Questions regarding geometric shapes
"""
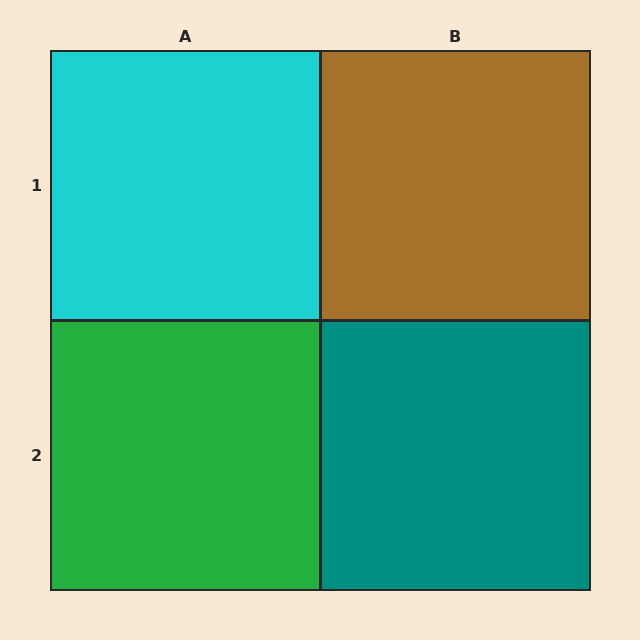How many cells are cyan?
1 cell is cyan.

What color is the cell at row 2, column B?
Teal.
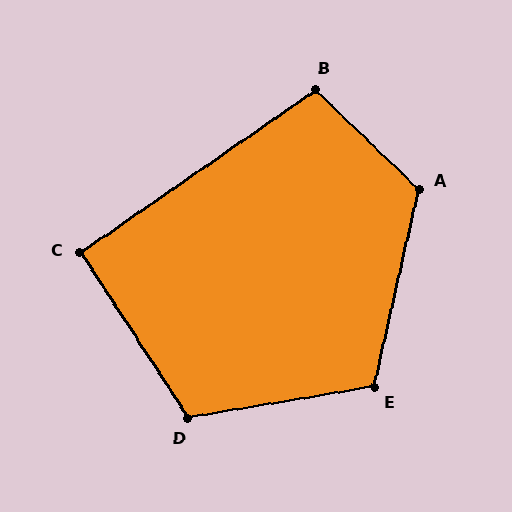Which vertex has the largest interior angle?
A, at approximately 121 degrees.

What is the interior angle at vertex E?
Approximately 113 degrees (obtuse).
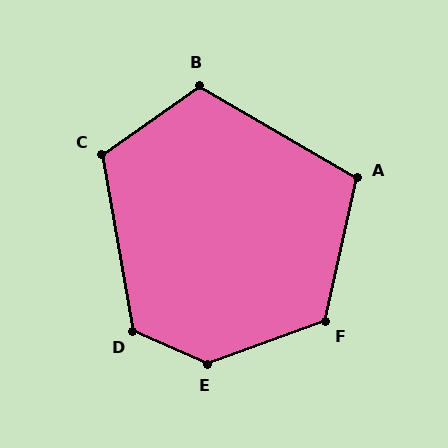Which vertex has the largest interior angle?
E, at approximately 137 degrees.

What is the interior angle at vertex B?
Approximately 114 degrees (obtuse).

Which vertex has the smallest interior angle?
A, at approximately 108 degrees.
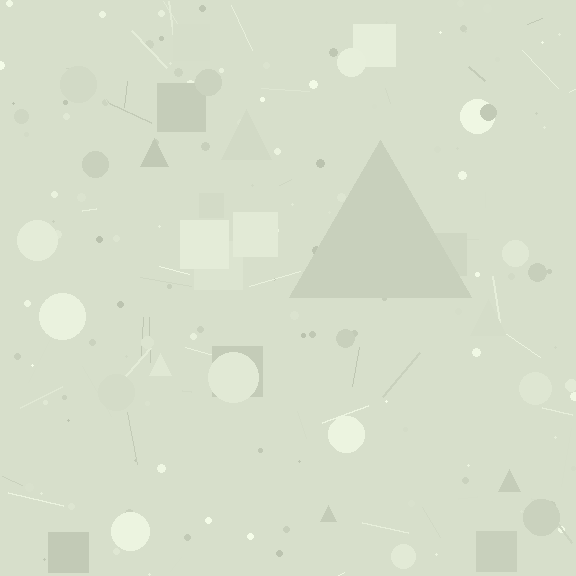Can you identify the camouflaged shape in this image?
The camouflaged shape is a triangle.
"""
> _TASK PROMPT_
Would you return all of the entries unchanged while omitting the images?

> _THE COMPLETED TASK_
How many cells are cyan?
1 cell is cyan.

What color is the cell at row 2, column B?
Teal.
Which vertex has the largest interior angle?
A, at approximately 121 degrees.

What is the interior angle at vertex E?
Approximately 113 degrees (obtuse).
Which vertex has the largest interior angle?
E, at approximately 137 degrees.

What is the interior angle at vertex B?
Approximately 114 degrees (obtuse).

Which vertex has the smallest interior angle?
A, at approximately 108 degrees.
Can you identify the camouflaged shape in this image?
The camouflaged shape is a triangle.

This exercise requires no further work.